* Input material *
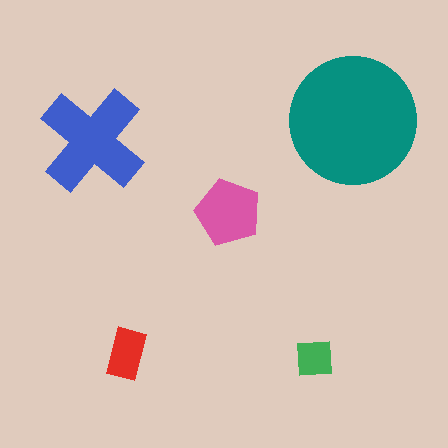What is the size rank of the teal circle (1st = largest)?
1st.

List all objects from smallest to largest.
The green square, the red rectangle, the pink pentagon, the blue cross, the teal circle.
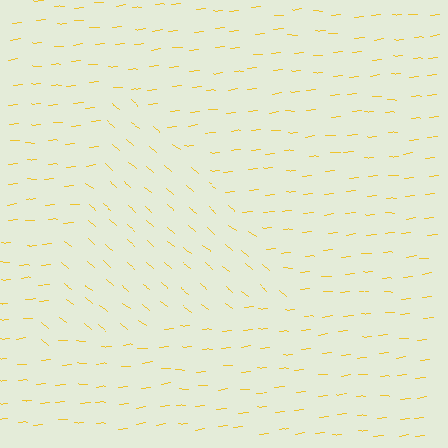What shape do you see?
I see a triangle.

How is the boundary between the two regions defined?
The boundary is defined purely by a change in line orientation (approximately 45 degrees difference). All lines are the same color and thickness.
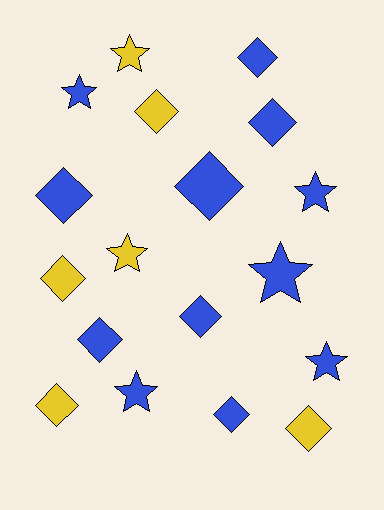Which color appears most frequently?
Blue, with 12 objects.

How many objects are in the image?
There are 18 objects.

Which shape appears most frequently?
Diamond, with 11 objects.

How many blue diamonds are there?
There are 7 blue diamonds.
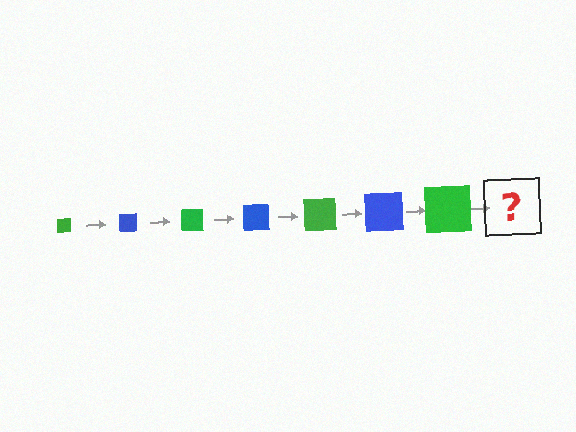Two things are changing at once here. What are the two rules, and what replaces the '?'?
The two rules are that the square grows larger each step and the color cycles through green and blue. The '?' should be a blue square, larger than the previous one.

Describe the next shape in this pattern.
It should be a blue square, larger than the previous one.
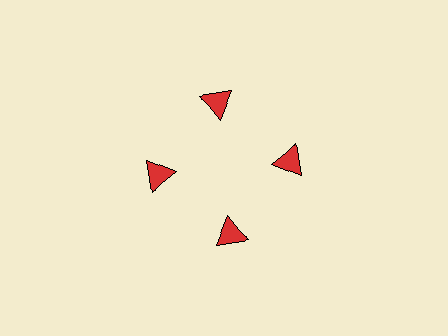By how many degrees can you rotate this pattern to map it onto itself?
The pattern maps onto itself every 90 degrees of rotation.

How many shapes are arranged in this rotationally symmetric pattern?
There are 4 shapes, arranged in 4 groups of 1.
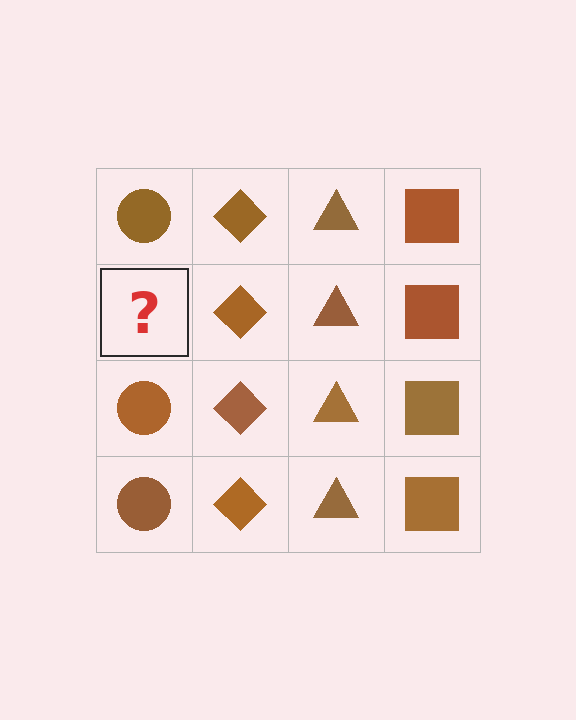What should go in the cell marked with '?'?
The missing cell should contain a brown circle.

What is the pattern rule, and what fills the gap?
The rule is that each column has a consistent shape. The gap should be filled with a brown circle.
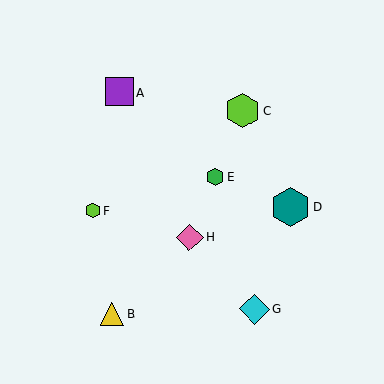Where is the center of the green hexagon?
The center of the green hexagon is at (215, 177).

* What to do *
Transcribe the entries above verbatim, omitting their pictures.

* Problem solution *
What is the size rank of the teal circle (1st = largest)?
1st.

List all objects from smallest to largest.
The green square, the red rectangle, the pink pentagon, the blue cross, the teal circle.
What shape do you see?
I see a triangle.

How is the boundary between the two regions defined?
The boundary is defined purely by a change in line orientation (approximately 45 degrees difference). All lines are the same color and thickness.
Which color appears most frequently?
Blue, with 12 objects.

How many objects are in the image?
There are 18 objects.

Which shape appears most frequently?
Diamond, with 11 objects.

How many blue diamonds are there?
There are 7 blue diamonds.
Two things are changing at once here. What are the two rules, and what replaces the '?'?
The two rules are that the square grows larger each step and the color cycles through green and blue. The '?' should be a blue square, larger than the previous one.

Describe the next shape in this pattern.
It should be a blue square, larger than the previous one.
By how many degrees can you rotate this pattern to map it onto itself?
The pattern maps onto itself every 90 degrees of rotation.

How many shapes are arranged in this rotationally symmetric pattern?
There are 4 shapes, arranged in 4 groups of 1.
What should go in the cell marked with '?'?
The missing cell should contain a brown circle.

What is the pattern rule, and what fills the gap?
The rule is that each column has a consistent shape. The gap should be filled with a brown circle.
Where is the center of the green hexagon?
The center of the green hexagon is at (215, 177).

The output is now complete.